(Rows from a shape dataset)
## begin

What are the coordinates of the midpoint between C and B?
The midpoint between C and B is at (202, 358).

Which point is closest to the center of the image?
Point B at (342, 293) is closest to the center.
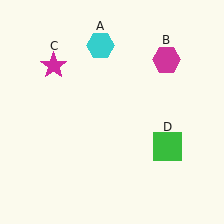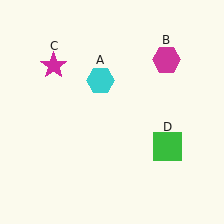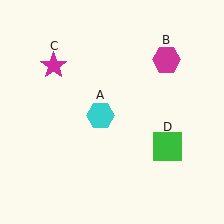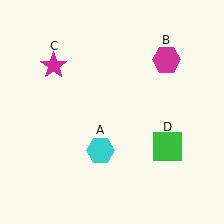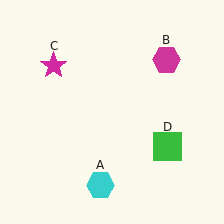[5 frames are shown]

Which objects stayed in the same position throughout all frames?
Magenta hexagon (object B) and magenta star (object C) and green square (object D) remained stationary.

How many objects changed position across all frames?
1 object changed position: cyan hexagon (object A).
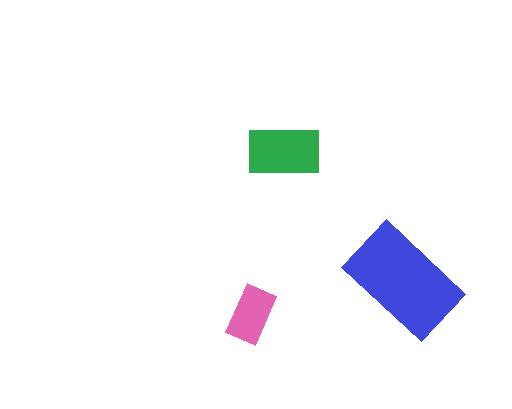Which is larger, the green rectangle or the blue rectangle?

## end

Request => Extract precisely the lines beginning at the line containing "Which point is" and ending at the last line of the entries above, exactly as written and with no pictures.

Solution below =>
Which point is closest to the center of the image?
Point B at (342, 293) is closest to the center.
[5 frames are shown]

Which objects stayed in the same position throughout all frames?
Magenta hexagon (object B) and magenta star (object C) and green square (object D) remained stationary.

How many objects changed position across all frames?
1 object changed position: cyan hexagon (object A).
Which is larger, the green rectangle or the blue rectangle?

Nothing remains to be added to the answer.